** START OF DATA ENTRIES **
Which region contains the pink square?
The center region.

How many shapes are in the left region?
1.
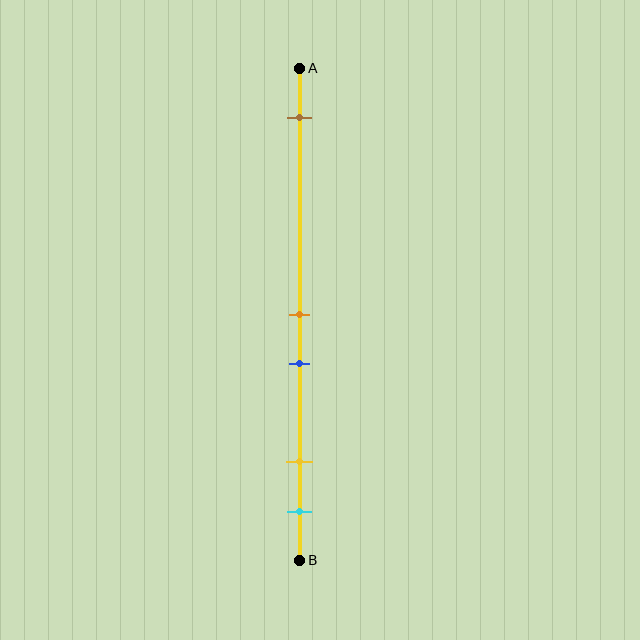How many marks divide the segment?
There are 5 marks dividing the segment.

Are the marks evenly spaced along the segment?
No, the marks are not evenly spaced.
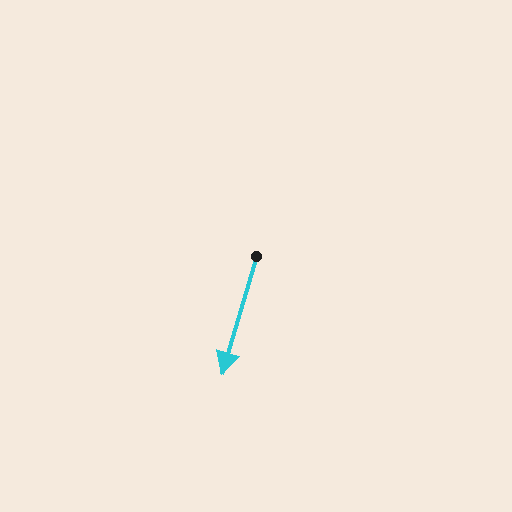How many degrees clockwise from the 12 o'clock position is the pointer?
Approximately 196 degrees.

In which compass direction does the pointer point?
South.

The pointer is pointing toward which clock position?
Roughly 7 o'clock.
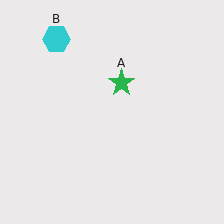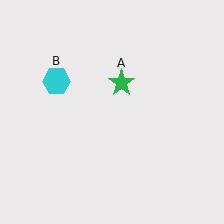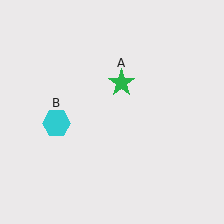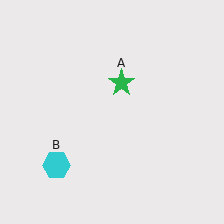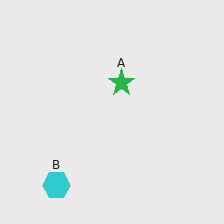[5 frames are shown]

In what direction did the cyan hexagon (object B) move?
The cyan hexagon (object B) moved down.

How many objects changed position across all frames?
1 object changed position: cyan hexagon (object B).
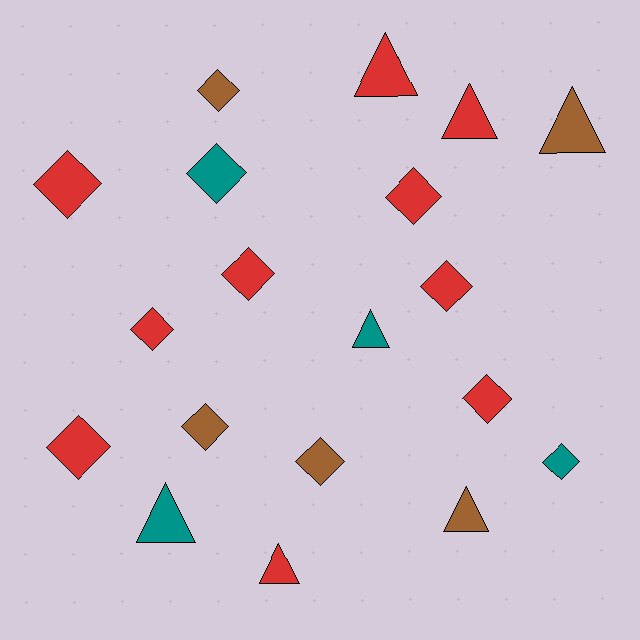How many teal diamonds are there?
There are 2 teal diamonds.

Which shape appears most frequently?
Diamond, with 12 objects.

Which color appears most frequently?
Red, with 10 objects.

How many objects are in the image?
There are 19 objects.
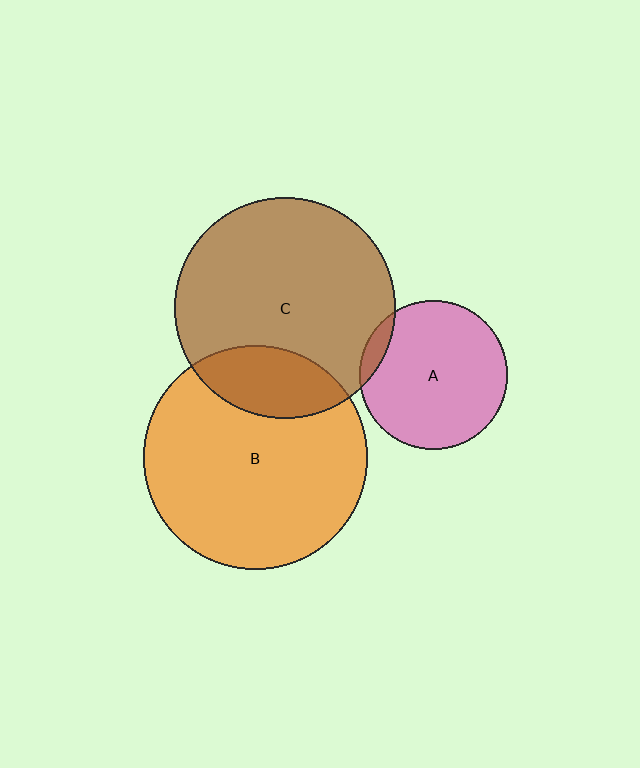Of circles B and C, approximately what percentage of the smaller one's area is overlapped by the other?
Approximately 20%.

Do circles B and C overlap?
Yes.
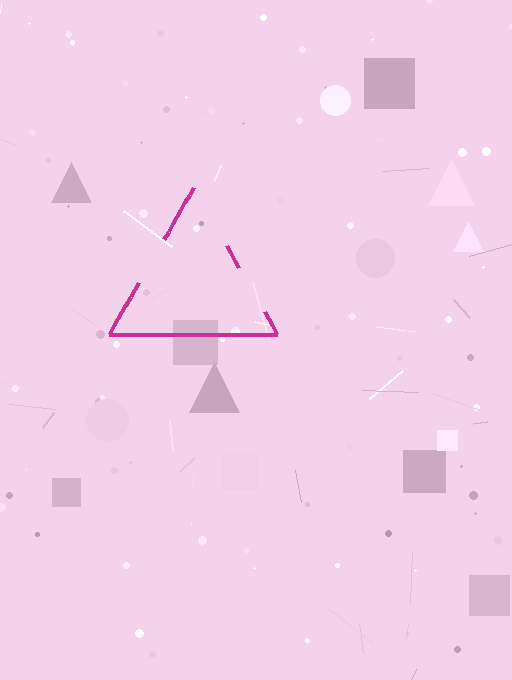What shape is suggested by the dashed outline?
The dashed outline suggests a triangle.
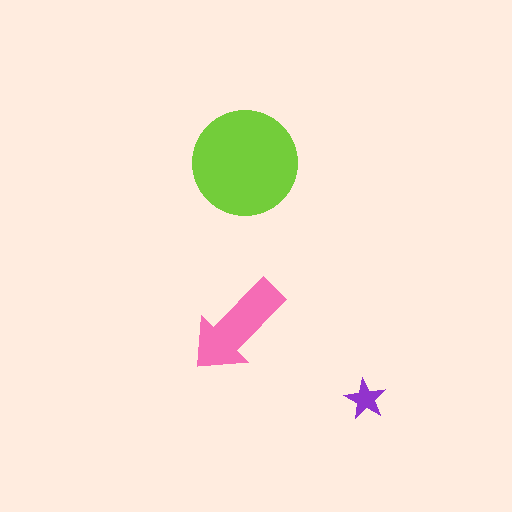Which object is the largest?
The lime circle.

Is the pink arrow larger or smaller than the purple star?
Larger.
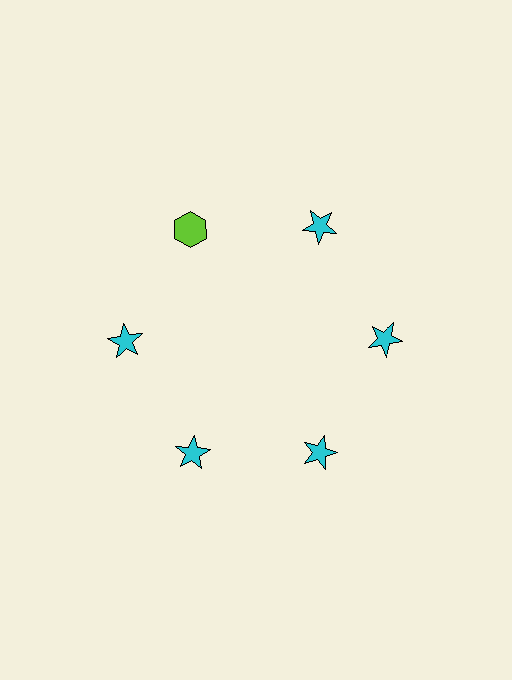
** END OF DATA ENTRIES **
(TASK INSTRUCTIONS) The records above are to be restated exactly, without their pictures.

(RESULT OF THIS EXERCISE)
Which region contains the pink square?
The center region.

How many shapes are in the left region?
1.
How many marks divide the segment?
There are 5 marks dividing the segment.

Are the marks evenly spaced along the segment?
No, the marks are not evenly spaced.
How many degrees clockwise from the 12 o'clock position is the pointer?
Approximately 196 degrees.

In which compass direction does the pointer point?
South.

The pointer is pointing toward which clock position?
Roughly 7 o'clock.
[5 frames are shown]

In what direction did the cyan hexagon (object B) move?
The cyan hexagon (object B) moved down.

How many objects changed position across all frames?
1 object changed position: cyan hexagon (object B).
How many teal diamonds are there?
There are 2 teal diamonds.

Which shape appears most frequently?
Diamond, with 12 objects.

Which color appears most frequently?
Red, with 10 objects.

How many objects are in the image?
There are 19 objects.
Of circles B and C, approximately what percentage of the smaller one's area is overlapped by the other?
Approximately 20%.

Do circles B and C overlap?
Yes.
What shape is suggested by the dashed outline?
The dashed outline suggests a triangle.
Which object is the largest?
The lime circle.

Is the pink arrow larger or smaller than the purple star?
Larger.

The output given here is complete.